Record extracts:
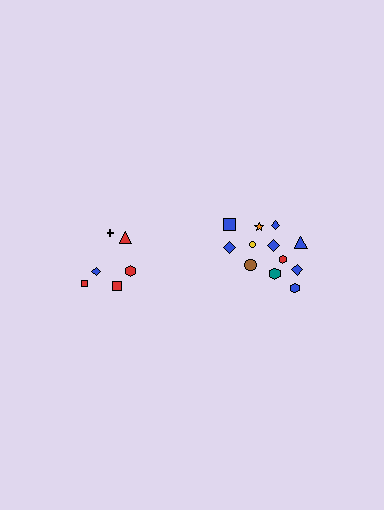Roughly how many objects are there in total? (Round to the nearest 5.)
Roughly 20 objects in total.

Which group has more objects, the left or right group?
The right group.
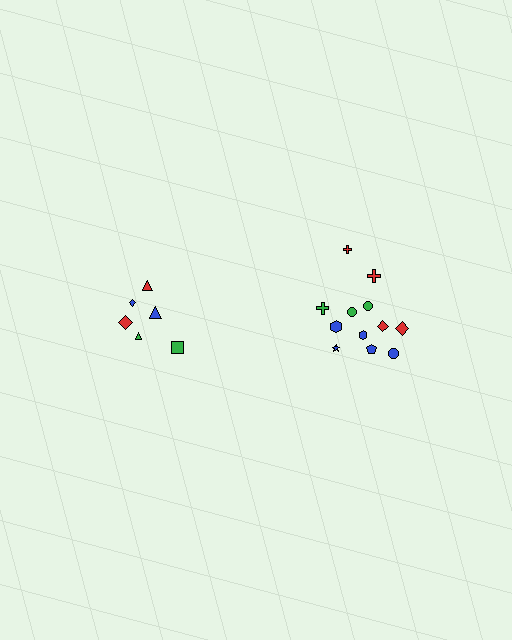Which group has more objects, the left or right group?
The right group.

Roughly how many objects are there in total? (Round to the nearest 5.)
Roughly 20 objects in total.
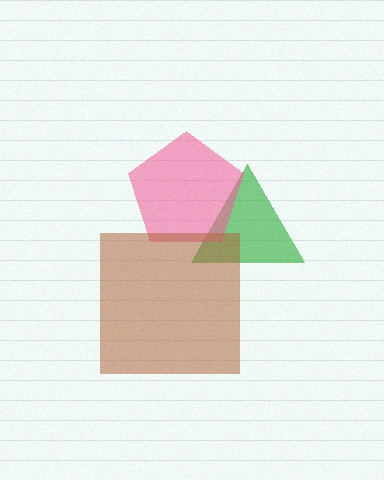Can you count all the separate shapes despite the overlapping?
Yes, there are 3 separate shapes.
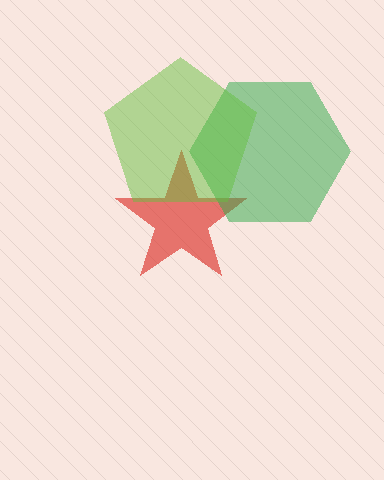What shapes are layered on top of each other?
The layered shapes are: a red star, a green hexagon, a lime pentagon.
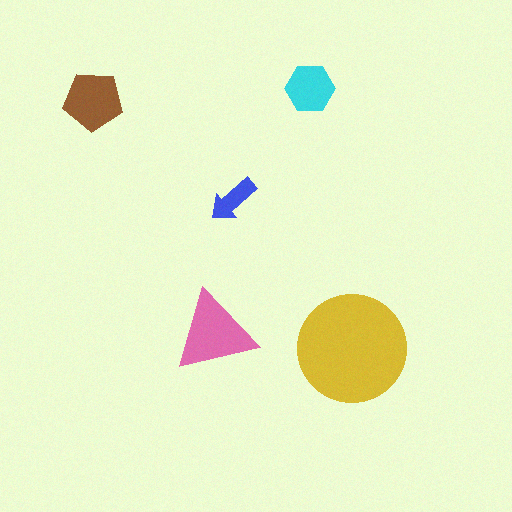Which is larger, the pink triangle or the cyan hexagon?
The pink triangle.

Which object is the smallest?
The blue arrow.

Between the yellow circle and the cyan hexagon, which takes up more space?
The yellow circle.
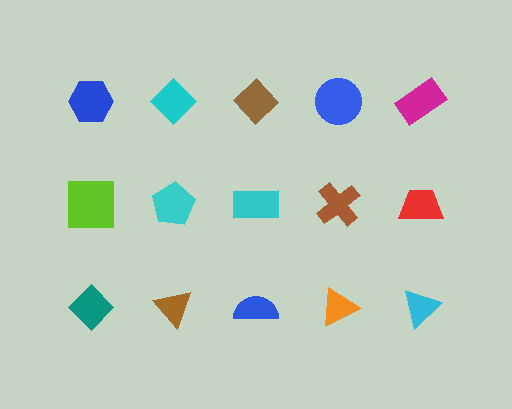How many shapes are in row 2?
5 shapes.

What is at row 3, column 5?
A cyan triangle.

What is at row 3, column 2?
A brown triangle.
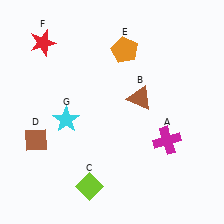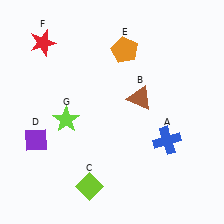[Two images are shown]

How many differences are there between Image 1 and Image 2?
There are 3 differences between the two images.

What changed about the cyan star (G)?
In Image 1, G is cyan. In Image 2, it changed to lime.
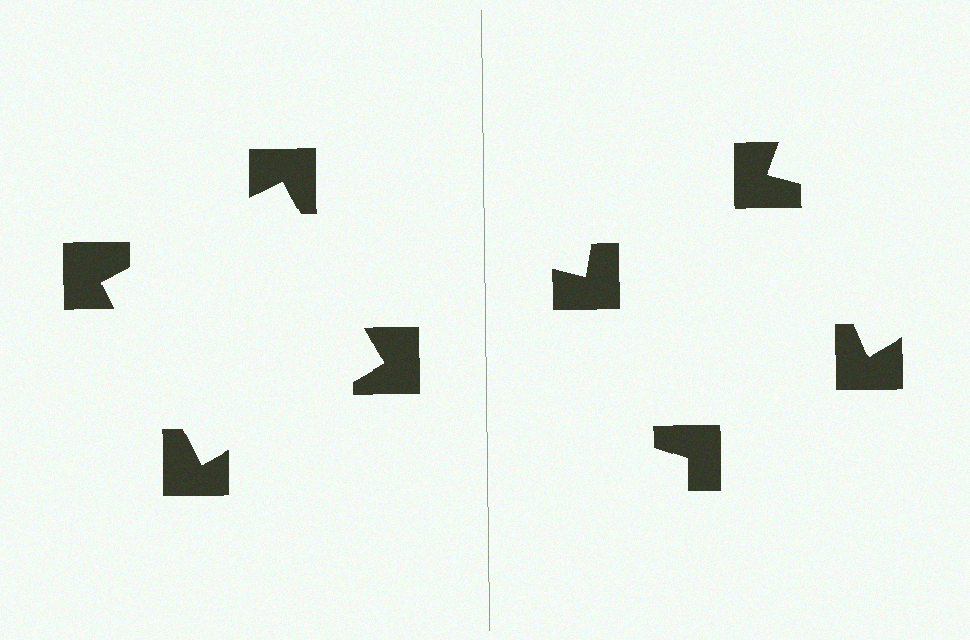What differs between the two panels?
The notched squares are positioned identically on both sides; only the wedge orientations differ. On the left they align to a square; on the right they are misaligned.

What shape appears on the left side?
An illusory square.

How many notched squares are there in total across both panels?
8 — 4 on each side.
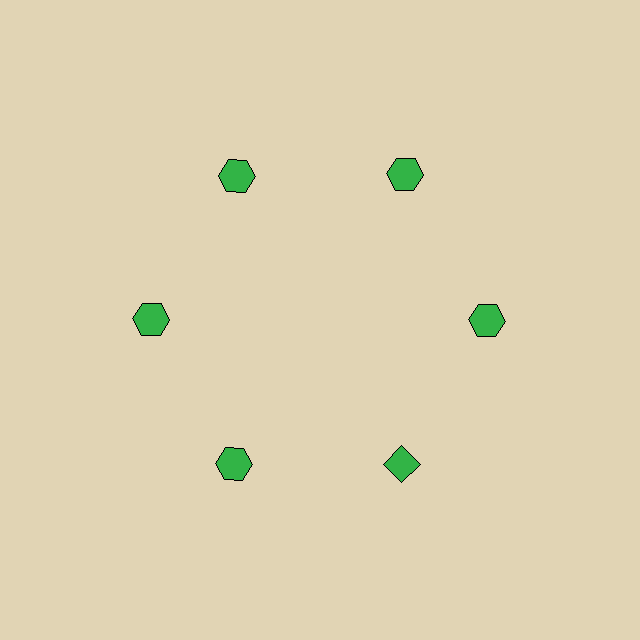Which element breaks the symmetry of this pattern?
The green diamond at roughly the 5 o'clock position breaks the symmetry. All other shapes are green hexagons.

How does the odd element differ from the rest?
It has a different shape: diamond instead of hexagon.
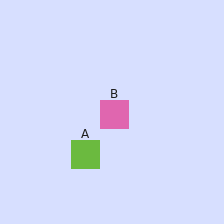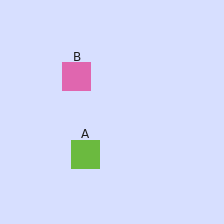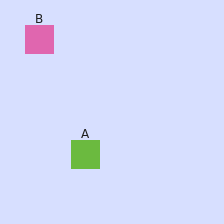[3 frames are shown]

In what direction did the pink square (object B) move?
The pink square (object B) moved up and to the left.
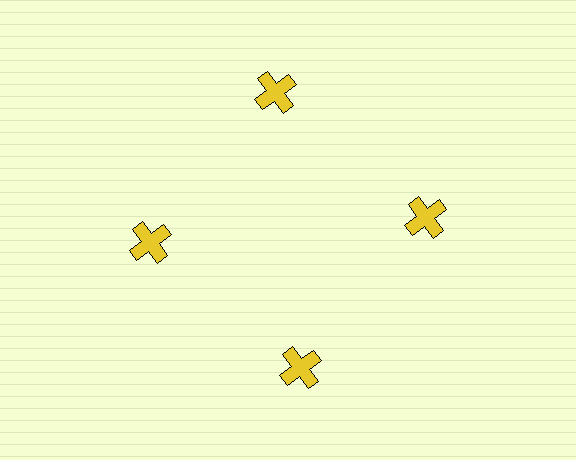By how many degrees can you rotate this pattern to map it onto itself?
The pattern maps onto itself every 90 degrees of rotation.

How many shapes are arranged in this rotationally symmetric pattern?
There are 4 shapes, arranged in 4 groups of 1.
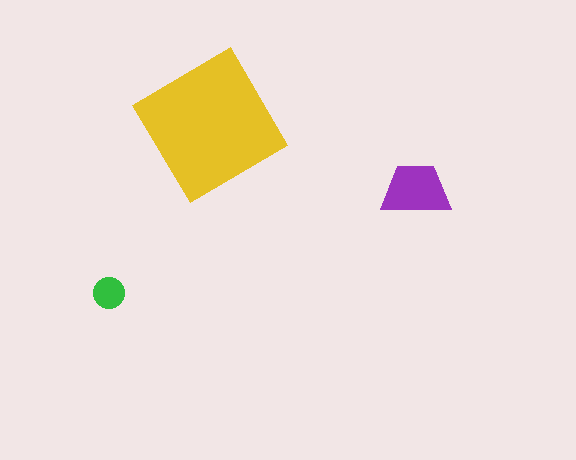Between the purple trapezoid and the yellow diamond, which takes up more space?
The yellow diamond.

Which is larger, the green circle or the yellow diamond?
The yellow diamond.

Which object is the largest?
The yellow diamond.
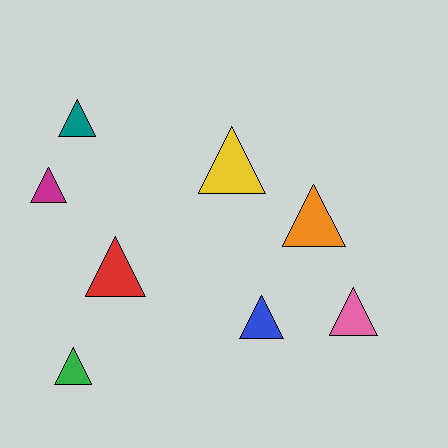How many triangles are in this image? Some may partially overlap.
There are 8 triangles.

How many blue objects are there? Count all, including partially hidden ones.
There is 1 blue object.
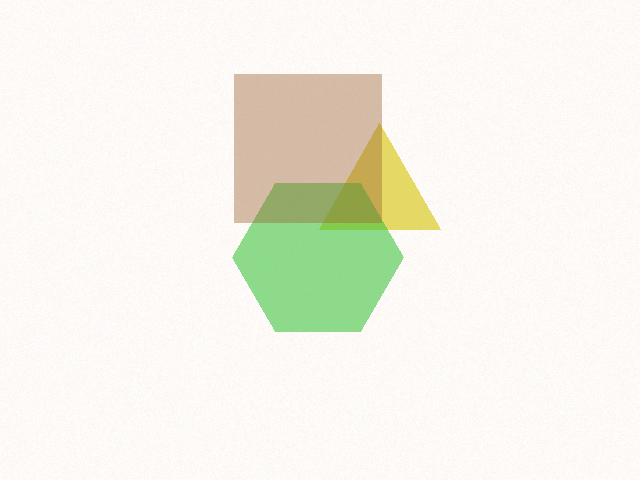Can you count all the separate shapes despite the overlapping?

The problem:
Transcribe the full listing above exactly as it stands, minus the pictures.

Result for this exercise:
Roughly how many objects are there in total? (Round to the nearest 5.)
Roughly 20 objects in total.

Which group has more objects, the left or right group?
The right group.
Which group has more objects, the left or right group?
The right group.

Roughly how many objects are there in total? (Round to the nearest 5.)
Roughly 20 objects in total.
Can you count all the separate shapes despite the overlapping?
Yes, there are 3 separate shapes.
What shapes are layered on top of each other?
The layered shapes are: a red star, a green hexagon, a lime pentagon.
Which is larger, the pink triangle or the cyan hexagon?
The pink triangle.

Which object is the smallest?
The blue arrow.

Between the yellow circle and the cyan hexagon, which takes up more space?
The yellow circle.
How many shapes are in row 2?
5 shapes.

What is at row 3, column 5?
A cyan triangle.

What is at row 3, column 2?
A brown triangle.
[Two images are shown]

How many differences are there between Image 1 and Image 2?
There are 3 differences between the two images.

What changed about the cyan star (G)?
In Image 1, G is cyan. In Image 2, it changed to lime.
What differs between the two panels?
The notched squares are positioned identically on both sides; only the wedge orientations differ. On the left they align to a square; on the right they are misaligned.

What shape appears on the left side?
An illusory square.

How many notched squares are there in total across both panels?
8 — 4 on each side.
Which element breaks the symmetry of this pattern?
The green diamond at roughly the 5 o'clock position breaks the symmetry. All other shapes are green hexagons.

How does the odd element differ from the rest?
It has a different shape: diamond instead of hexagon.
[3 frames are shown]

In what direction did the pink square (object B) move?
The pink square (object B) moved up and to the left.
By how many degrees can you rotate this pattern to map it onto itself?
The pattern maps onto itself every 90 degrees of rotation.

How many shapes are arranged in this rotationally symmetric pattern?
There are 4 shapes, arranged in 4 groups of 1.
Between the purple trapezoid and the yellow diamond, which takes up more space?
The yellow diamond.

Which is larger, the green circle or the yellow diamond?
The yellow diamond.

Which object is the largest?
The yellow diamond.
How many triangles are in this image? Some may partially overlap.
There are 8 triangles.

How many blue objects are there? Count all, including partially hidden ones.
There is 1 blue object.
Can you count all the separate shapes despite the overlapping?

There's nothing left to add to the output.